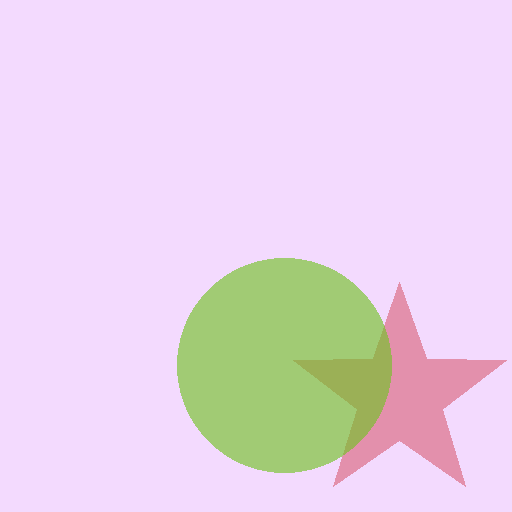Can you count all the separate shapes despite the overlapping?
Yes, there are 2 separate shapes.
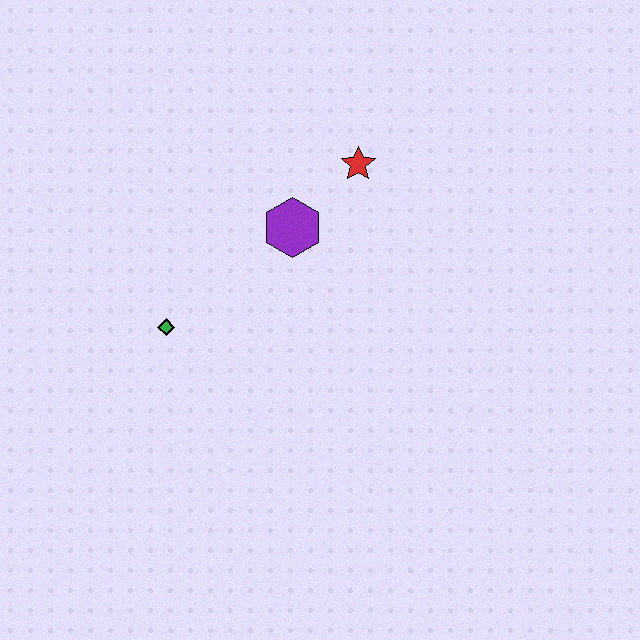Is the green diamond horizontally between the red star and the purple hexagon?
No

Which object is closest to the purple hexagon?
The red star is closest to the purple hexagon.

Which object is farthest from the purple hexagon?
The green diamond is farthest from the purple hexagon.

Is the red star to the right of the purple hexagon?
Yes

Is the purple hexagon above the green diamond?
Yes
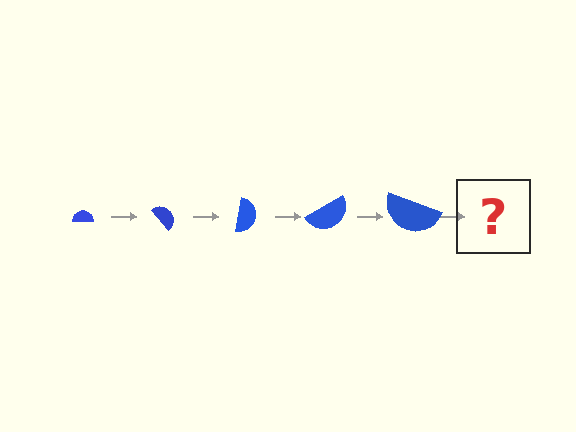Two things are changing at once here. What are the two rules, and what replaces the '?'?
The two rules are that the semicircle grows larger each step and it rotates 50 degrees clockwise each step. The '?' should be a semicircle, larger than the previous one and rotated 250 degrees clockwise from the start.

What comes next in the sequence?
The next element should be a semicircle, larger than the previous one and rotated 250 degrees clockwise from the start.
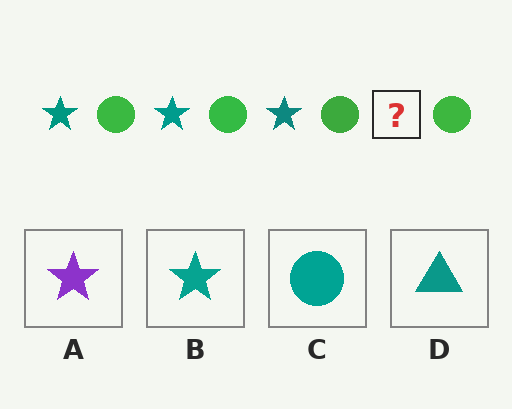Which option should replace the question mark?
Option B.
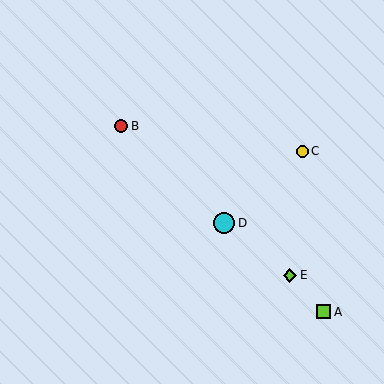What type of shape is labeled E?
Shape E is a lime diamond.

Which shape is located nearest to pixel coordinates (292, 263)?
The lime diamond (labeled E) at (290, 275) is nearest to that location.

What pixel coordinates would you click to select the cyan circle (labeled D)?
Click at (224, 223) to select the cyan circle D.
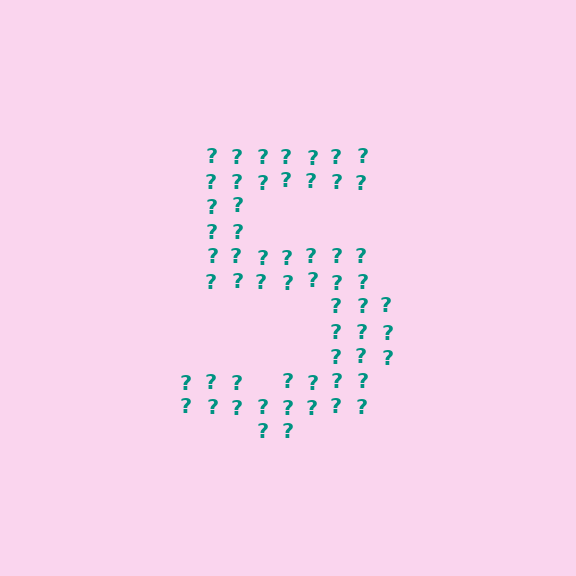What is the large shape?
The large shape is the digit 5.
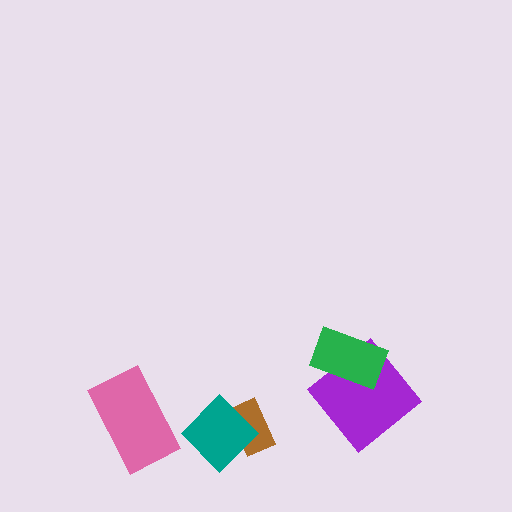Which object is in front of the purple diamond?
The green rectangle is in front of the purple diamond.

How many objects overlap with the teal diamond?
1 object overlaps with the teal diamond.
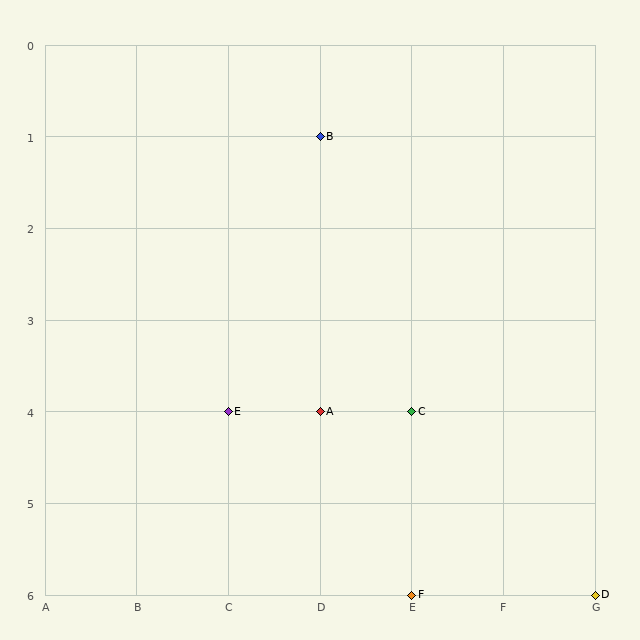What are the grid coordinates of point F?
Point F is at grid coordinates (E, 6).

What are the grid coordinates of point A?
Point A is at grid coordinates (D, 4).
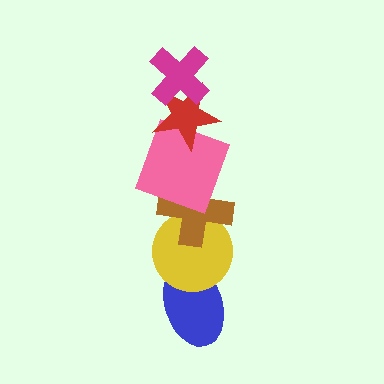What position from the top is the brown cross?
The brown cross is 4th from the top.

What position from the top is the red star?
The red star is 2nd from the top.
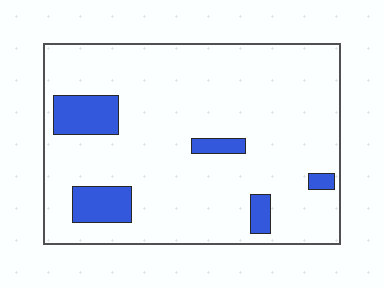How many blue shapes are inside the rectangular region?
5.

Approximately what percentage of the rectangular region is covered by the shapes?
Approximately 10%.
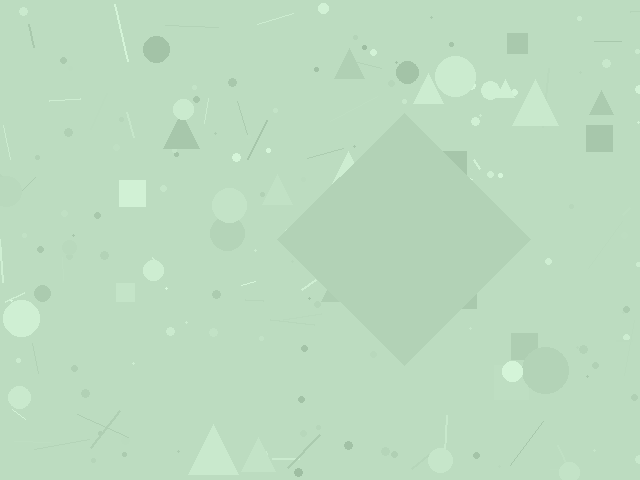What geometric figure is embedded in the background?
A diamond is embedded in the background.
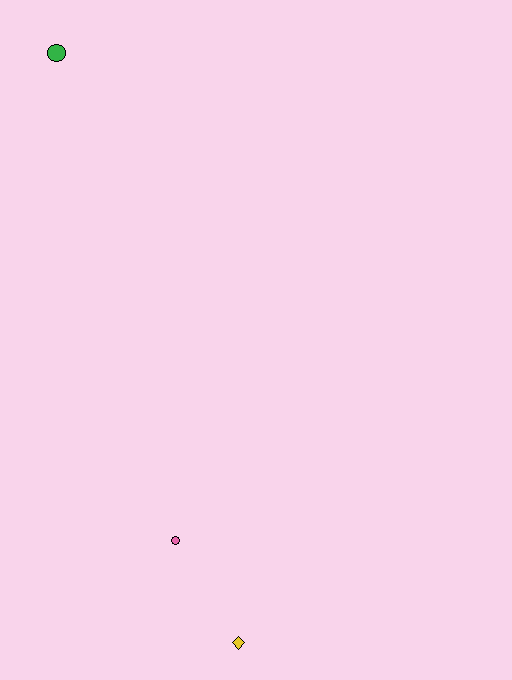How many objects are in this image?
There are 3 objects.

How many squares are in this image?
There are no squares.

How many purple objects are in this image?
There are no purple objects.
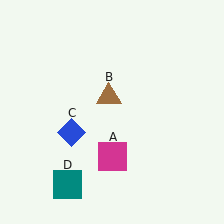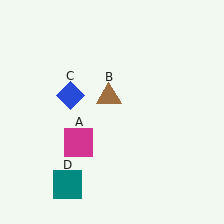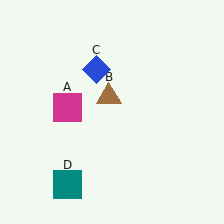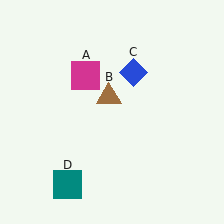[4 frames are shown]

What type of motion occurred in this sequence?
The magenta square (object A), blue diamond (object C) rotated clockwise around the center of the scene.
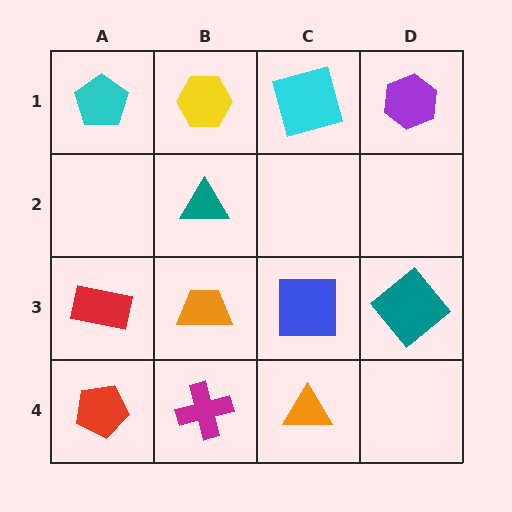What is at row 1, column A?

####################

WHAT IS EXPECTED: Restate verbatim the lines running from the line with "How many objects are in this image?" through the end of the material; both ends count, and images are omitted.

TASK OUTPUT:
How many objects are in this image?
There are 3 objects.

How many squares are in this image?
There are no squares.

How many purple objects are in this image?
There are no purple objects.
[4 frames are shown]

What type of motion occurred in this sequence?
The magenta square (object A), blue diamond (object C) rotated clockwise around the center of the scene.
What is at row 1, column A?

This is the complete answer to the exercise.